Short task: Set down each line of the data below exactly as it stands, dropping the pictures.

Start of Data shown

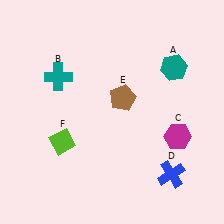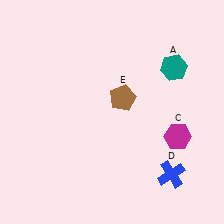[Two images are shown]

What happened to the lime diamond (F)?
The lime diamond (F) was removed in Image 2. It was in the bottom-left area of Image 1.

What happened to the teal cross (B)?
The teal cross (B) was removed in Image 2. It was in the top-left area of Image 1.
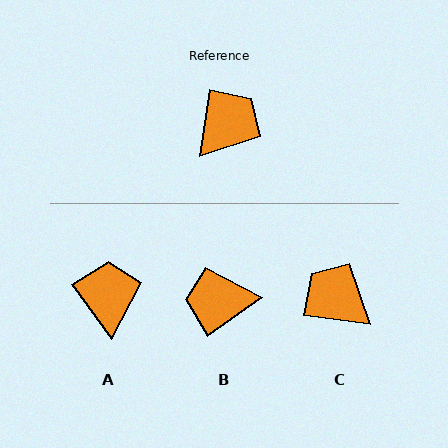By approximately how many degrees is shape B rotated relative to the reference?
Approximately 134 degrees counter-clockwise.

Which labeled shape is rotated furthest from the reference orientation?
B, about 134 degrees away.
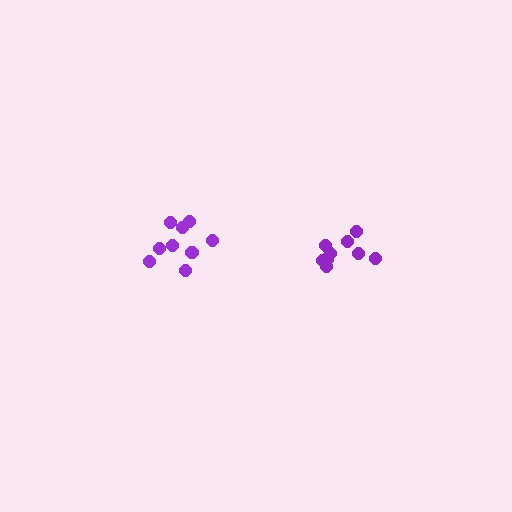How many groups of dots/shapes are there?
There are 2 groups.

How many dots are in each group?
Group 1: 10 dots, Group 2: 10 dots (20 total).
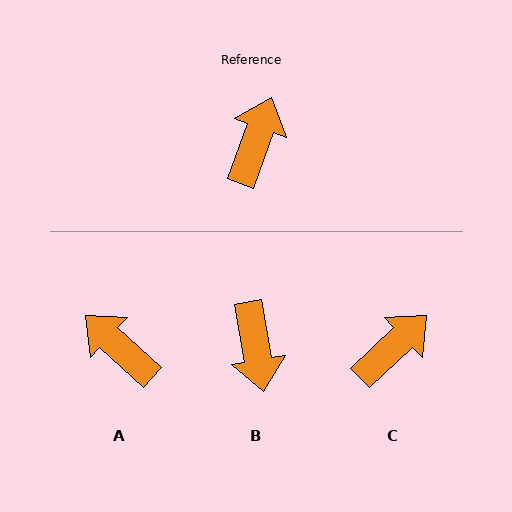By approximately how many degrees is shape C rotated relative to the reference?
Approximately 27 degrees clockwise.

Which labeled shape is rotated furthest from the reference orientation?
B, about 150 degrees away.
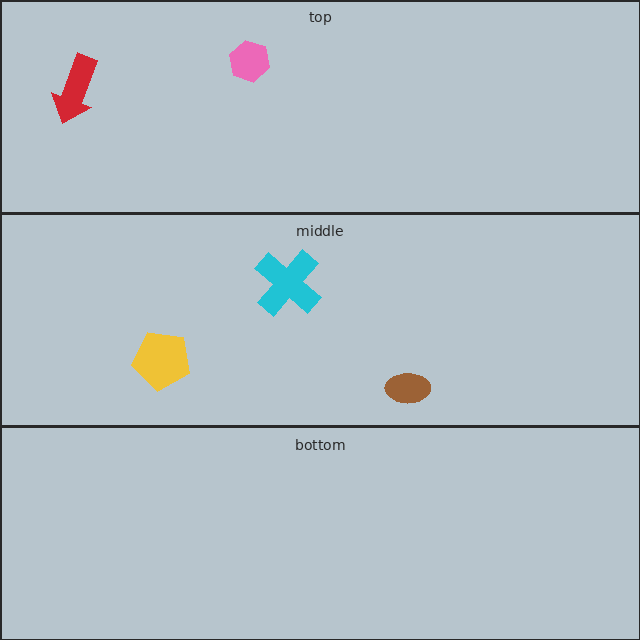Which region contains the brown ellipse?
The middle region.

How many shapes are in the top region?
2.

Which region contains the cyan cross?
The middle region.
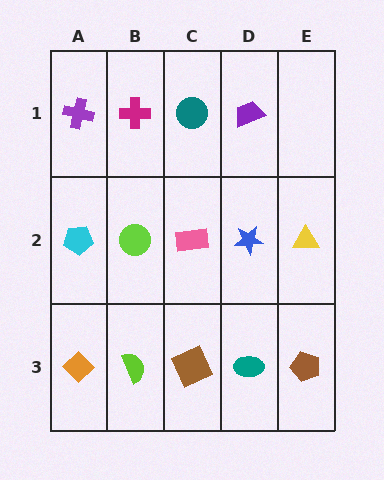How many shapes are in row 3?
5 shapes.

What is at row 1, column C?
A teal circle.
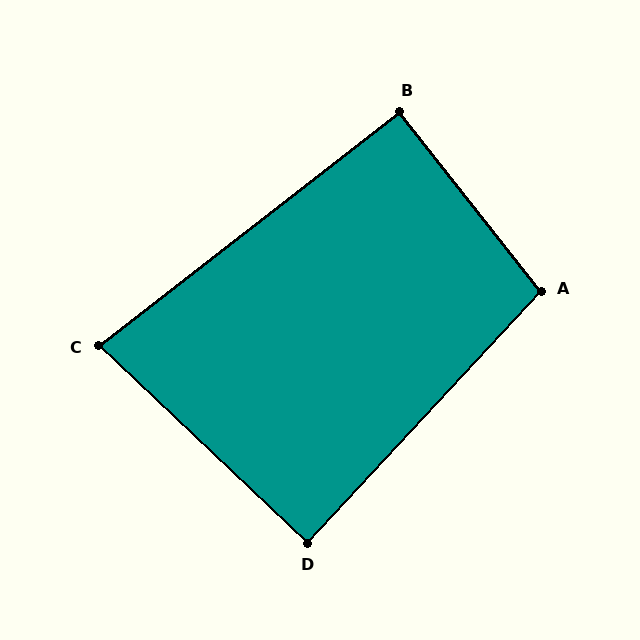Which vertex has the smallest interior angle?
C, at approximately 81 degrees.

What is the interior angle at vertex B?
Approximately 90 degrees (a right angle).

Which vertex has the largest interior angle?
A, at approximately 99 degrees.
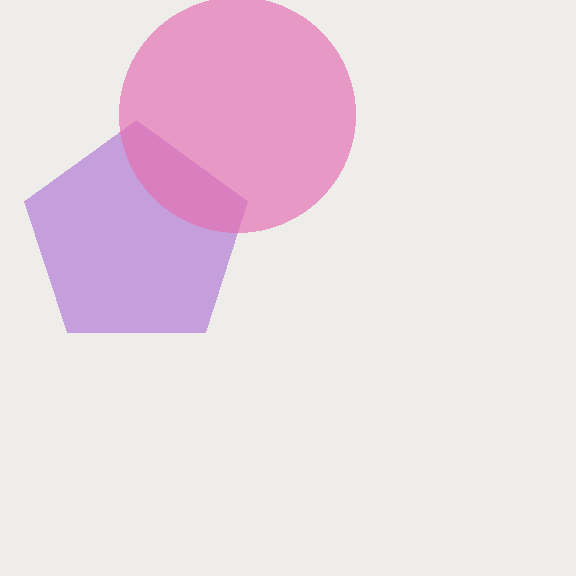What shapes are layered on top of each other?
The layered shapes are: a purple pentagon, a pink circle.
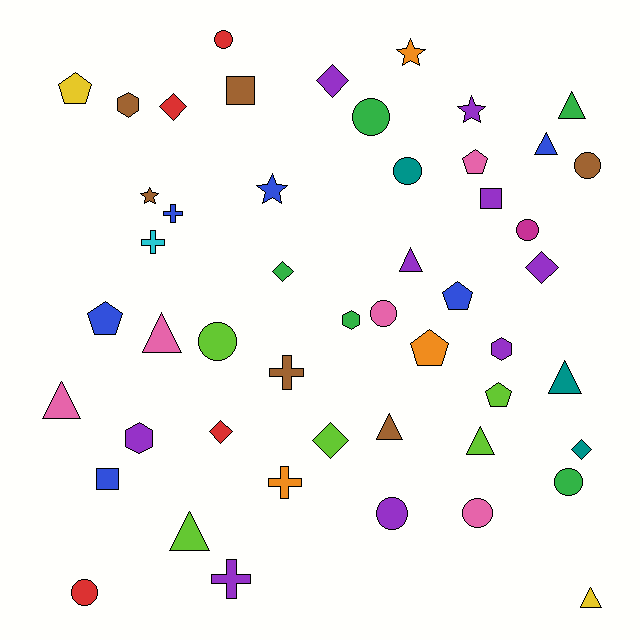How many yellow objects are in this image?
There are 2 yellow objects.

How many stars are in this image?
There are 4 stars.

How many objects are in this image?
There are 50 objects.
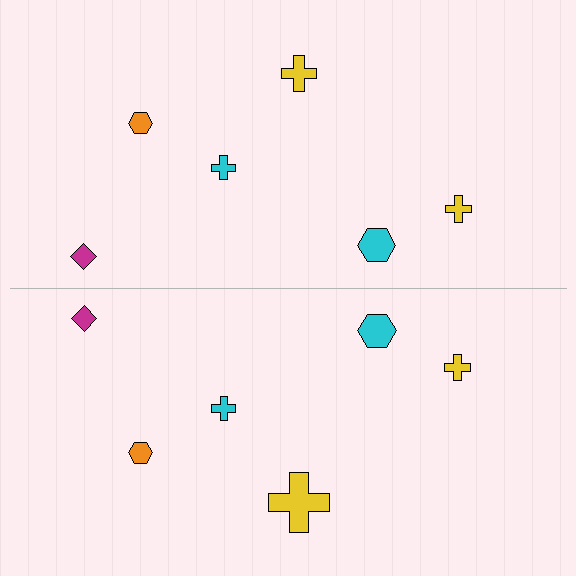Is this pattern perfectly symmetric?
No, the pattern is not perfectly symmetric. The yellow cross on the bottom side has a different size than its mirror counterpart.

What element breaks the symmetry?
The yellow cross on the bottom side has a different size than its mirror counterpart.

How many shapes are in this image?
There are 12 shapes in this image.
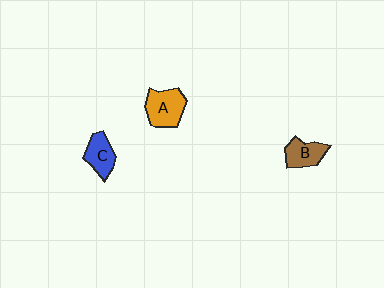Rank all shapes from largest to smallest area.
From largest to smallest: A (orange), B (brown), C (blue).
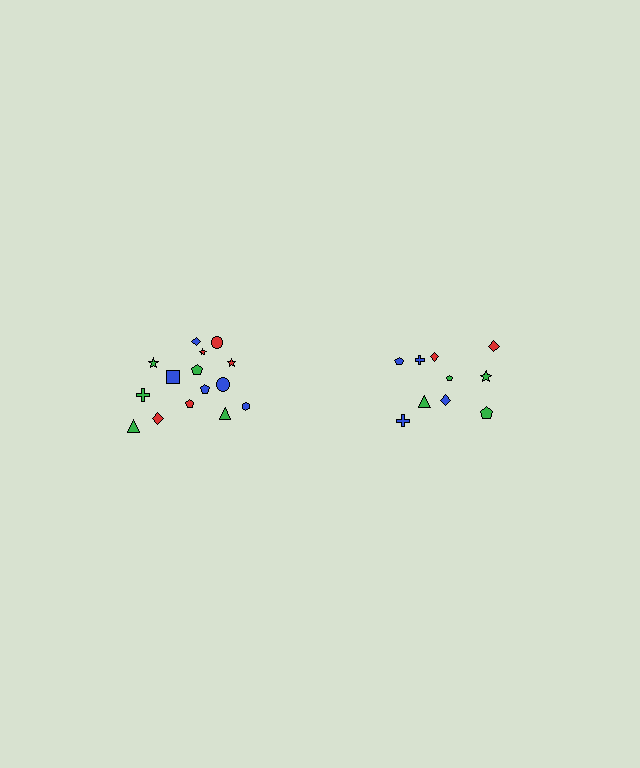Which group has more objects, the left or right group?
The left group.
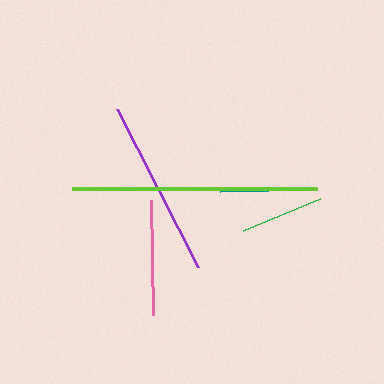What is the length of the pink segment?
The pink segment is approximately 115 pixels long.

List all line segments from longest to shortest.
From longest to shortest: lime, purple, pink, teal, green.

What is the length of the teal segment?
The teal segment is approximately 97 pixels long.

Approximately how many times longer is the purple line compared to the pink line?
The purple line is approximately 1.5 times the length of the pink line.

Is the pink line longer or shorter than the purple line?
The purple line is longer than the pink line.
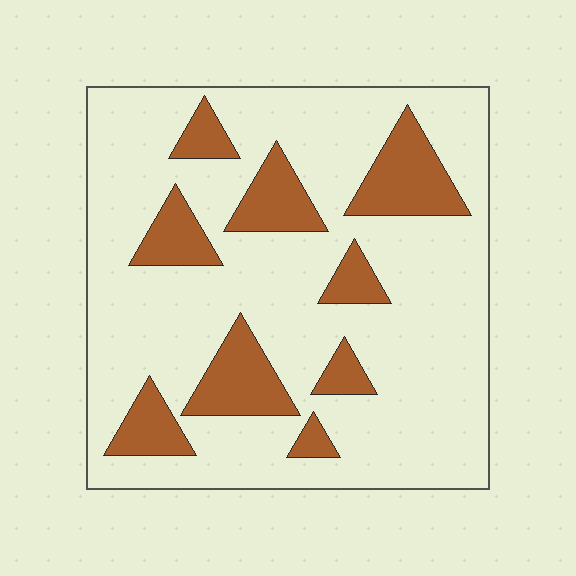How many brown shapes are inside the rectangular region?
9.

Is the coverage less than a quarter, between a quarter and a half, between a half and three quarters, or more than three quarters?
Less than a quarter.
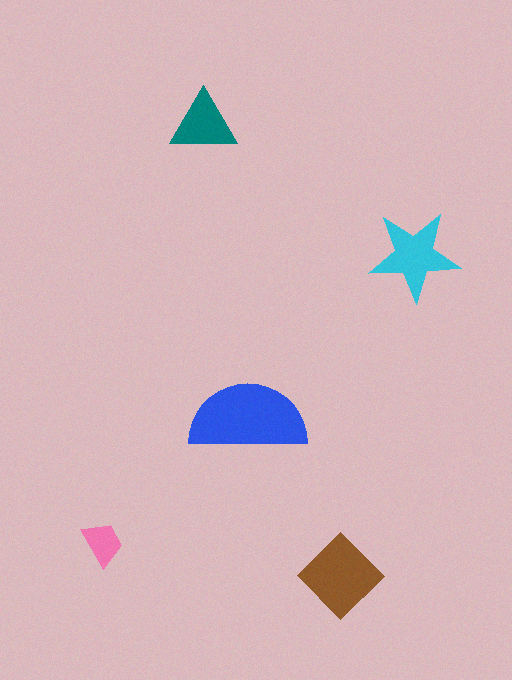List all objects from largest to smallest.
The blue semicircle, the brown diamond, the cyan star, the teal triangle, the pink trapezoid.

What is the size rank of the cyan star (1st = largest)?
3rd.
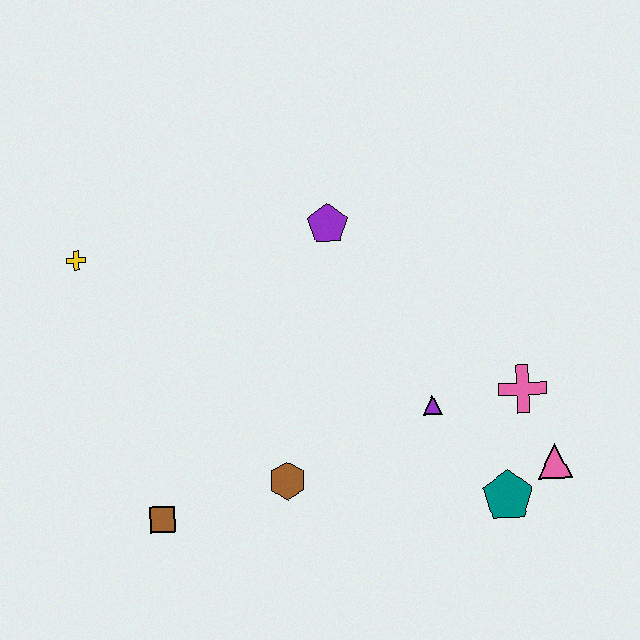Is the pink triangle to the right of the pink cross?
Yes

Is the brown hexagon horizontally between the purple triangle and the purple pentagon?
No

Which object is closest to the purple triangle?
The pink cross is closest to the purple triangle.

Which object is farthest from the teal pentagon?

End of Data shown

Response for this exercise:
[Two images are shown]

What happened to the lime diamond (F)?
The lime diamond (F) was removed in Image 2. It was in the bottom-left area of Image 1.

What happened to the teal cross (B)?
The teal cross (B) was removed in Image 2. It was in the top-left area of Image 1.
By approximately how many degrees is shape B rotated relative to the reference?
Approximately 134 degrees counter-clockwise.

Which labeled shape is rotated furthest from the reference orientation?
B, about 134 degrees away.
How many groups of dots/shapes are there?
There are 2 groups.

How many dots are in each group?
Group 1: 10 dots, Group 2: 10 dots (20 total).
By approximately how many degrees is shape C rotated relative to the reference?
Approximately 27 degrees clockwise.

Which labeled shape is rotated furthest from the reference orientation?
B, about 150 degrees away.
Which region contains the brown ellipse?
The middle region.

How many shapes are in the top region?
2.

Which region contains the cyan cross?
The middle region.
How many shapes are in row 3?
5 shapes.

What is at row 1, column C?
A teal circle.
Which vertex has the smallest interior angle?
C, at approximately 81 degrees.

What is the interior angle at vertex B?
Approximately 90 degrees (a right angle).

Which vertex has the largest interior angle?
A, at approximately 99 degrees.
What shapes are layered on top of each other?
The layered shapes are: a purple pentagon, a pink circle.
How many yellow objects are in this image?
There are 2 yellow objects.

How many stars are in this image?
There are 4 stars.

How many objects are in this image?
There are 50 objects.
Is this pattern perfectly symmetric?
No, the pattern is not perfectly symmetric. The yellow cross on the bottom side has a different size than its mirror counterpart.

What element breaks the symmetry?
The yellow cross on the bottom side has a different size than its mirror counterpart.

How many shapes are in this image?
There are 12 shapes in this image.
Rank all shapes from largest to smallest area.
From largest to smallest: A (orange), B (brown), C (blue).
Which group has more objects, the left or right group?
The left group.
What is the length of the pink segment?
The pink segment is approximately 115 pixels long.

List all line segments from longest to shortest.
From longest to shortest: lime, purple, pink, teal, green.

What is the length of the teal segment?
The teal segment is approximately 97 pixels long.

Approximately how many times longer is the purple line compared to the pink line?
The purple line is approximately 1.5 times the length of the pink line.

Is the pink line longer or shorter than the purple line?
The purple line is longer than the pink line.
How many brown shapes are inside the rectangular region?
9.

Is the coverage less than a quarter, between a quarter and a half, between a half and three quarters, or more than three quarters?
Less than a quarter.
List all objects from largest to smallest.
The blue semicircle, the brown diamond, the cyan star, the teal triangle, the pink trapezoid.

What is the size rank of the cyan star (1st = largest)?
3rd.
Is the pink triangle to the right of the pink cross?
Yes

Is the brown hexagon horizontally between the purple triangle and the purple pentagon?
No

Which object is closest to the purple triangle?
The pink cross is closest to the purple triangle.

Which object is farthest from the teal pentagon?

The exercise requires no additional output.